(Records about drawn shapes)
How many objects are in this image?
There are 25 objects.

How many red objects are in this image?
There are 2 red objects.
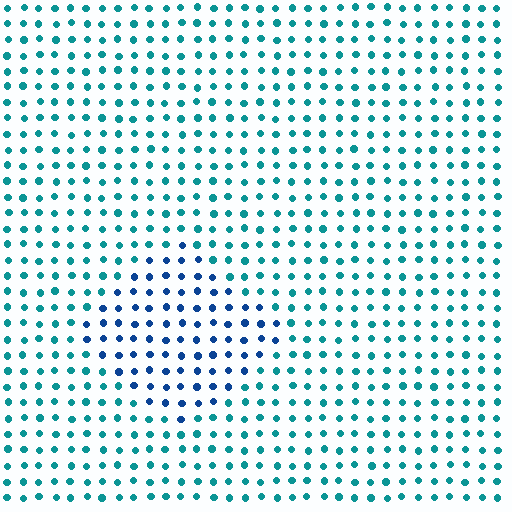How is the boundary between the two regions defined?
The boundary is defined purely by a slight shift in hue (about 35 degrees). Spacing, size, and orientation are identical on both sides.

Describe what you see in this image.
The image is filled with small teal elements in a uniform arrangement. A diamond-shaped region is visible where the elements are tinted to a slightly different hue, forming a subtle color boundary.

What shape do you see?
I see a diamond.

- **What to do**:
Give back exactly the lines running from the line containing "Describe what you see in this image." through the end of the material above, both included, and nothing beyond them.

- **Result of the task**:
Describe what you see in this image.
The image is filled with small teal elements in a uniform arrangement. A diamond-shaped region is visible where the elements are tinted to a slightly different hue, forming a subtle color boundary.

What shape do you see?
I see a diamond.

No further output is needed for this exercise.